**EXERCISE TASK:** Nothing should be left out: output all of the entries exactly.

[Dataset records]
|---|
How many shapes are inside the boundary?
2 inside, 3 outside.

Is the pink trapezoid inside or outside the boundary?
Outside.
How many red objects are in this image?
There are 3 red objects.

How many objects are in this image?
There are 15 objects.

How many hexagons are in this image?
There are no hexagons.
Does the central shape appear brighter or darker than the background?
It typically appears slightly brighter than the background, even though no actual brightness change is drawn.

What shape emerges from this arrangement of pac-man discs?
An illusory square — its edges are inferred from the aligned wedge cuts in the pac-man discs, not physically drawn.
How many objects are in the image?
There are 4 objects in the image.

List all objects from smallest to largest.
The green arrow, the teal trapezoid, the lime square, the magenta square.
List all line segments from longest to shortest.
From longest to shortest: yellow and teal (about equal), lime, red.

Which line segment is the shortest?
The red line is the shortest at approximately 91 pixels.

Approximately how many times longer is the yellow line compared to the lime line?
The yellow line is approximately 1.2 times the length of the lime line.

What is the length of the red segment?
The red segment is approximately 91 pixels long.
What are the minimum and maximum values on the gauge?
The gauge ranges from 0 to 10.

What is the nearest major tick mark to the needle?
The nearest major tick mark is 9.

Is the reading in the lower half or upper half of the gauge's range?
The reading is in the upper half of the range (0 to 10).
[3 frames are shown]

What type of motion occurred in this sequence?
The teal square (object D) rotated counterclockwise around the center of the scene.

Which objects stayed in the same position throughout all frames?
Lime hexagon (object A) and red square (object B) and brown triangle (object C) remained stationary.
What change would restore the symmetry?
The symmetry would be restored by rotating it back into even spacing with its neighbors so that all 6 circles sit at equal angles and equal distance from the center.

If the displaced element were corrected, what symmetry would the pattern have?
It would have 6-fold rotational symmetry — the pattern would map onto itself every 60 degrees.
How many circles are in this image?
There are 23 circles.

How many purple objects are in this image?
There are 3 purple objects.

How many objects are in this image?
|---|
**RESULT:**
How many shapes are inside the boundary?
2 inside, 3 outside.

Is the pink trapezoid inside or outside the boundary?
Outside.
How many red objects are in this image?
There are 3 red objects.

How many objects are in this image?
There are 15 objects.

How many hexagons are in this image?
There are no hexagons.
Does the central shape appear brighter or darker than the background?
It typically appears slightly brighter than the background, even though no actual brightness change is drawn.

What shape emerges from this arrangement of pac-man discs?
An illusory square — its edges are inferred from the aligned wedge cuts in the pac-man discs, not physically drawn.
How many objects are in the image?
There are 4 objects in the image.

List all objects from smallest to largest.
The green arrow, the teal trapezoid, the lime square, the magenta square.
List all line segments from longest to shortest.
From longest to shortest: yellow and teal (about equal), lime, red.

Which line segment is the shortest?
The red line is the shortest at approximately 91 pixels.

Approximately how many times longer is the yellow line compared to the lime line?
The yellow line is approximately 1.2 times the length of the lime line.

What is the length of the red segment?
The red segment is approximately 91 pixels long.
What are the minimum and maximum values on the gauge?
The gauge ranges from 0 to 10.

What is the nearest major tick mark to the needle?
The nearest major tick mark is 9.

Is the reading in the lower half or upper half of the gauge's range?
The reading is in the upper half of the range (0 to 10).
[3 frames are shown]

What type of motion occurred in this sequence?
The teal square (object D) rotated counterclockwise around the center of the scene.

Which objects stayed in the same position throughout all frames?
Lime hexagon (object A) and red square (object B) and brown triangle (object C) remained stationary.
What change would restore the symmetry?
The symmetry would be restored by rotating it back into even spacing with its neighbors so that all 6 circles sit at equal angles and equal distance from the center.

If the displaced element were corrected, what symmetry would the pattern have?
It would have 6-fold rotational symmetry — the pattern would map onto itself every 60 degrees.
How many circles are in this image?
There are 23 circles.

How many purple objects are in this image?
There are 3 purple objects.

How many objects are in this image?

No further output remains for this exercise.